_Your task_
Here are some records; quote them exactly, leaving out the pictures.

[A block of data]
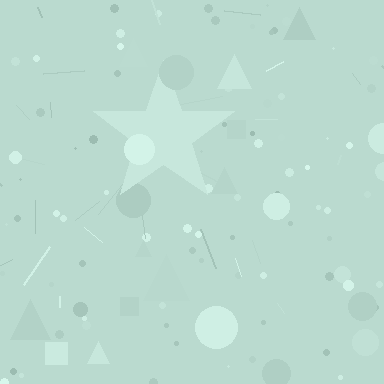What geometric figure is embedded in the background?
A star is embedded in the background.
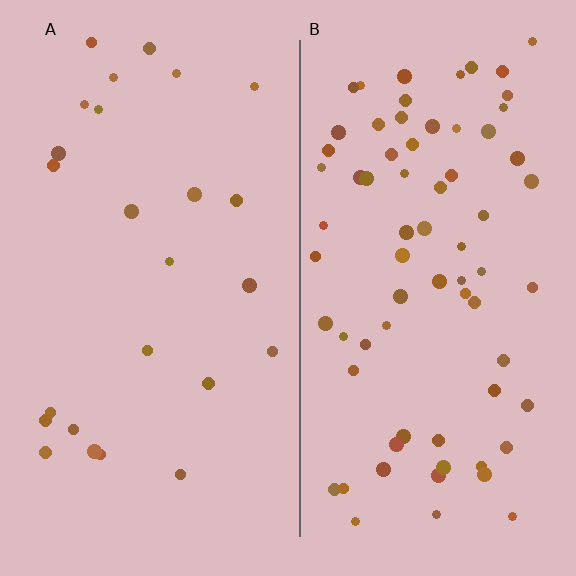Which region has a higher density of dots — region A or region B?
B (the right).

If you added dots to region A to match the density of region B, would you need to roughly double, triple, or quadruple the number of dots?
Approximately triple.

_Exercise result_
What geometric figure is embedded in the background?
A star is embedded in the background.
Which region has a higher density of dots — region A or region B?
B (the right).

If you added dots to region A to match the density of region B, would you need to roughly double, triple, or quadruple the number of dots?
Approximately triple.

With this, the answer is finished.